=== INSTRUCTIONS FOR THE TASK ===
Print every entry, word for word, and skip the images.

=== DATA SHOWN ===
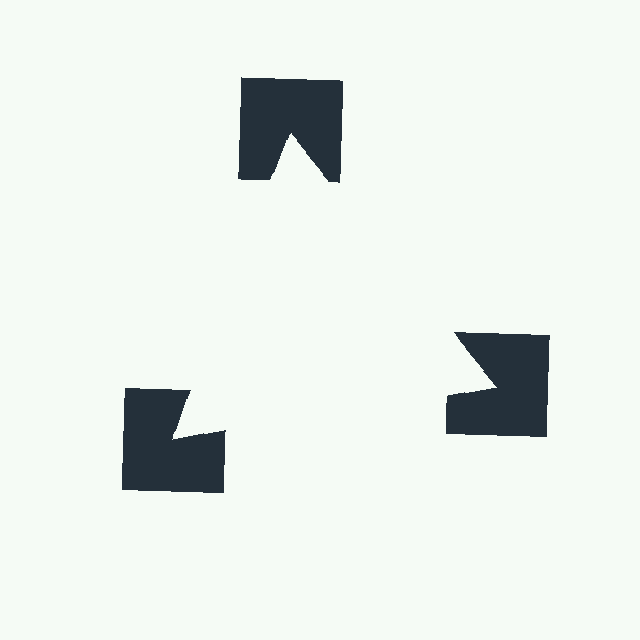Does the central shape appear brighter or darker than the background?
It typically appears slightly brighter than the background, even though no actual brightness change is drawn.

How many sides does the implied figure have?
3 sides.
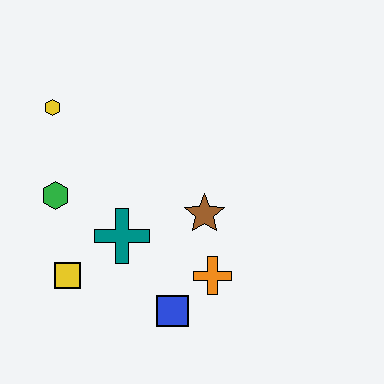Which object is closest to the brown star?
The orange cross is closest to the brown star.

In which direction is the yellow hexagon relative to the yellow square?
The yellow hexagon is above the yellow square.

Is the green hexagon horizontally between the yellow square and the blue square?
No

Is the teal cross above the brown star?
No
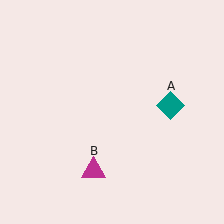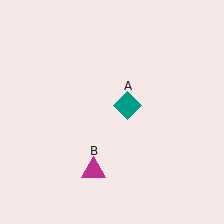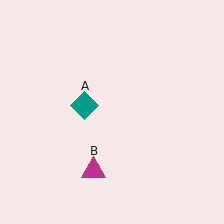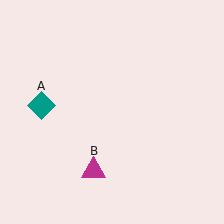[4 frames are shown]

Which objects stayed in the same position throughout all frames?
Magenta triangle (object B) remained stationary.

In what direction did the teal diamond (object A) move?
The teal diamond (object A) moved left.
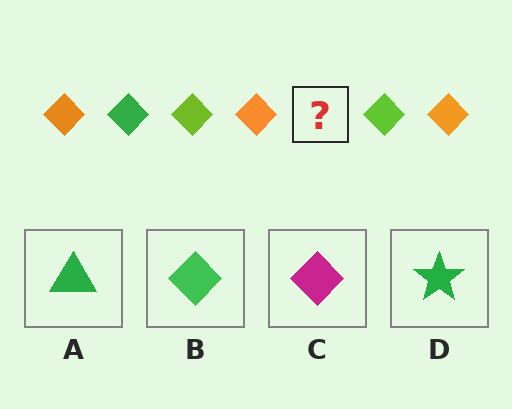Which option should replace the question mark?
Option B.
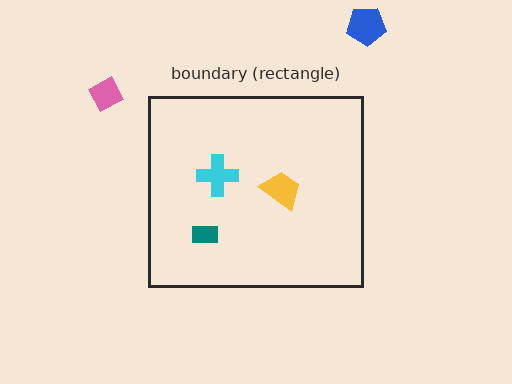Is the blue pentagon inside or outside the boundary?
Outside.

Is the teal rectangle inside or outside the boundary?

=== ANSWER IN FULL ===
Does the central shape appear brighter or darker than the background?
It typically appears slightly brighter than the background, even though no actual brightness change is drawn.

How many sides does the implied figure have?
3 sides.
Which object is closest to the brown star?
The orange cross is closest to the brown star.

In which direction is the yellow hexagon relative to the yellow square?
The yellow hexagon is above the yellow square.

Is the green hexagon horizontally between the yellow square and the blue square?
No

Is the teal cross above the brown star?
No
[4 frames are shown]

Which objects stayed in the same position throughout all frames?
Magenta triangle (object B) remained stationary.

In what direction did the teal diamond (object A) move?
The teal diamond (object A) moved left.
Which option should replace the question mark?
Option B.
Is the blue pentagon inside or outside the boundary?
Outside.

Is the teal rectangle inside or outside the boundary?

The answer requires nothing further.